What you are asked to do: The entries below should be quoted exactly, with no pictures carried over.

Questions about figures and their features
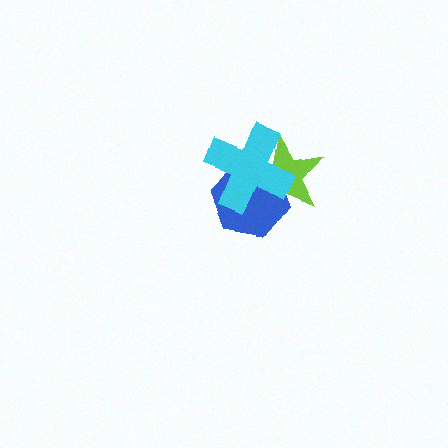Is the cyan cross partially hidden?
No, no other shape covers it.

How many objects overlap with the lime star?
2 objects overlap with the lime star.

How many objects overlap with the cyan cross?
2 objects overlap with the cyan cross.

Response:
Is the cyan cross partially hidden?
No, no other shape covers it.

How many objects overlap with the lime star?
2 objects overlap with the lime star.

How many objects overlap with the cyan cross?
2 objects overlap with the cyan cross.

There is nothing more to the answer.